-- Your task --
Do not carry the pictures over; copy every other part of the entries exactly.

-- Records to process --
>> START

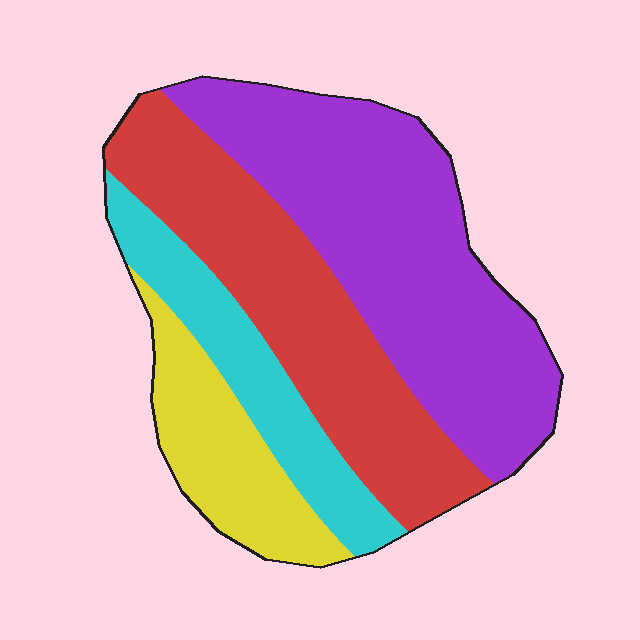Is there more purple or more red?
Purple.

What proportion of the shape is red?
Red takes up about one third (1/3) of the shape.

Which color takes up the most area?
Purple, at roughly 40%.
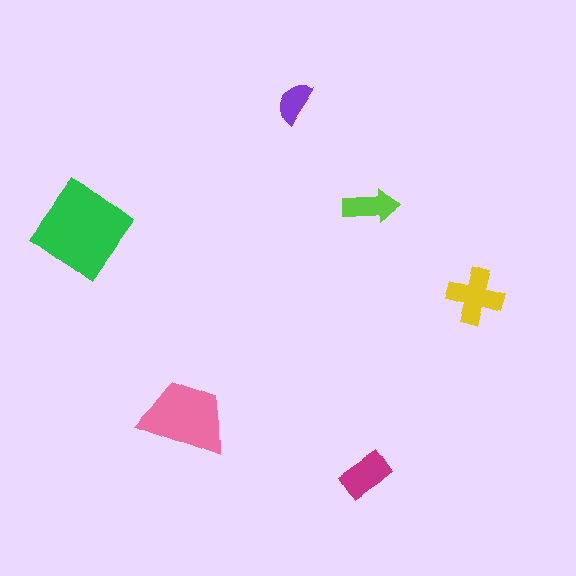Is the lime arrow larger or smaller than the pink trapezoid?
Smaller.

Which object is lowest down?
The magenta rectangle is bottommost.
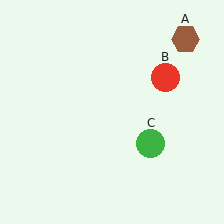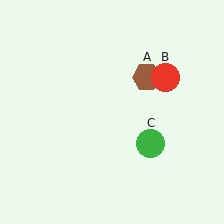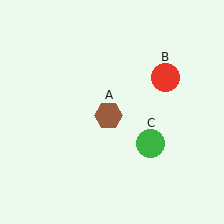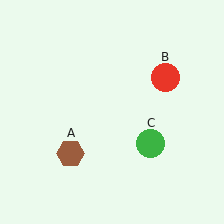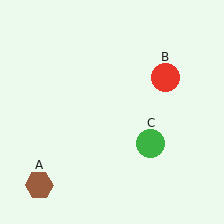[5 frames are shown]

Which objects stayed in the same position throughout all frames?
Red circle (object B) and green circle (object C) remained stationary.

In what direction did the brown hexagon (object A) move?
The brown hexagon (object A) moved down and to the left.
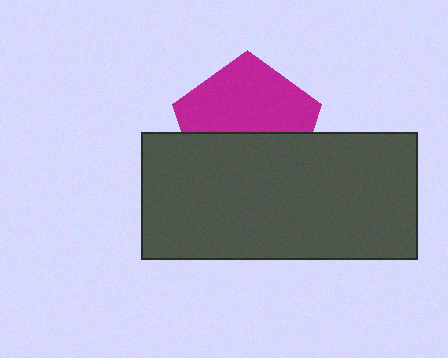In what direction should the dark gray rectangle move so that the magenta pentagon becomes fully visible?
The dark gray rectangle should move down. That is the shortest direction to clear the overlap and leave the magenta pentagon fully visible.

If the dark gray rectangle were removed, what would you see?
You would see the complete magenta pentagon.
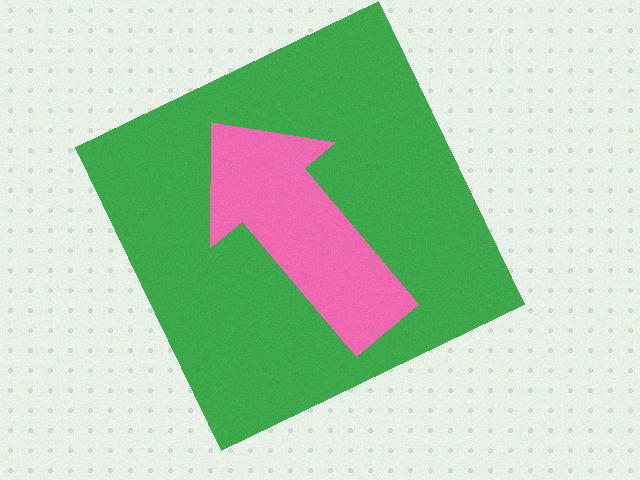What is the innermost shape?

>> END

-- Solution to this problem --
Is there more purple or more red?
Purple.

What proportion of the shape is red?
Red takes up about one third (1/3) of the shape.

Which color takes up the most area?
Purple, at roughly 40%.
Is the lime arrow larger or smaller than the pink trapezoid?
Smaller.

Which object is lowest down?
The magenta rectangle is bottommost.
[5 frames are shown]

Which objects stayed in the same position throughout all frames?
Red circle (object B) and green circle (object C) remained stationary.

In what direction did the brown hexagon (object A) move?
The brown hexagon (object A) moved down and to the left.
In what direction should the dark gray rectangle move so that the magenta pentagon becomes fully visible?
The dark gray rectangle should move down. That is the shortest direction to clear the overlap and leave the magenta pentagon fully visible.

If the dark gray rectangle were removed, what would you see?
You would see the complete magenta pentagon.
What is the innermost shape?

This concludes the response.